:: DATA FOR THIS EXERCISE

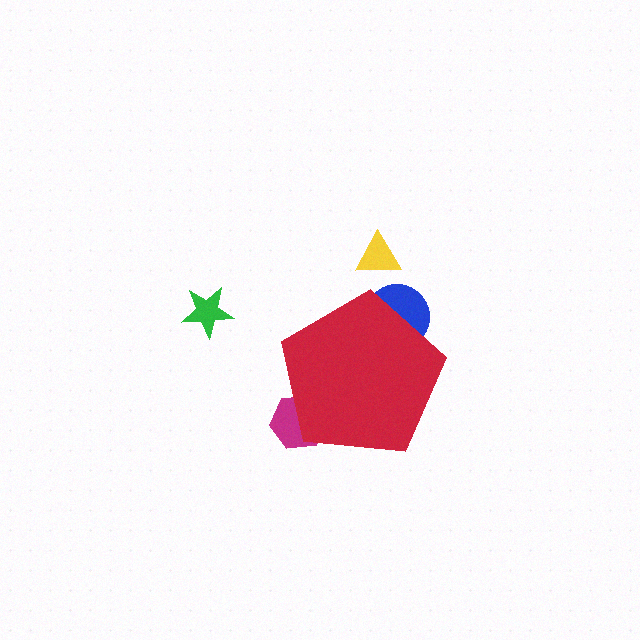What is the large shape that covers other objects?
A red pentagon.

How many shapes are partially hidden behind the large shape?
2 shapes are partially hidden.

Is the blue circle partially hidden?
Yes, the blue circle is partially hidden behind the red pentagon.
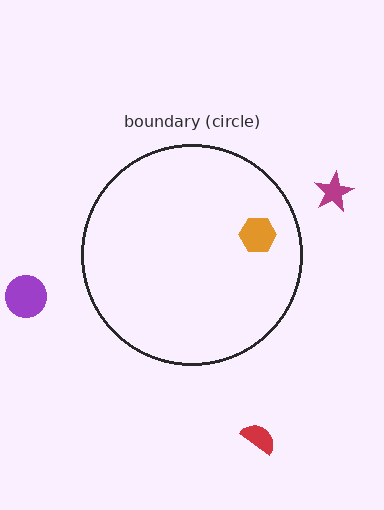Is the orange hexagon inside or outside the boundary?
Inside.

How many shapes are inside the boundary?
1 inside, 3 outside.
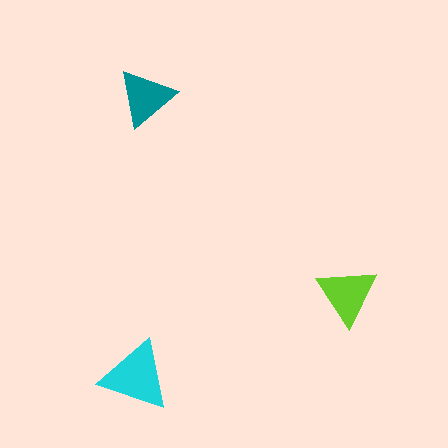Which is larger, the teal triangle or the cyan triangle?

::::

● WHAT IS REQUIRED: Exclude all pictures and reproduce verbatim the lines running from the line that contains "Is the orange" to the end of the data above, both ends included.

● RESPONSE FOR THIS EXERCISE:
Is the orange hexagon inside or outside the boundary?
Inside.

How many shapes are inside the boundary?
1 inside, 3 outside.
Which is larger, the teal triangle or the cyan triangle?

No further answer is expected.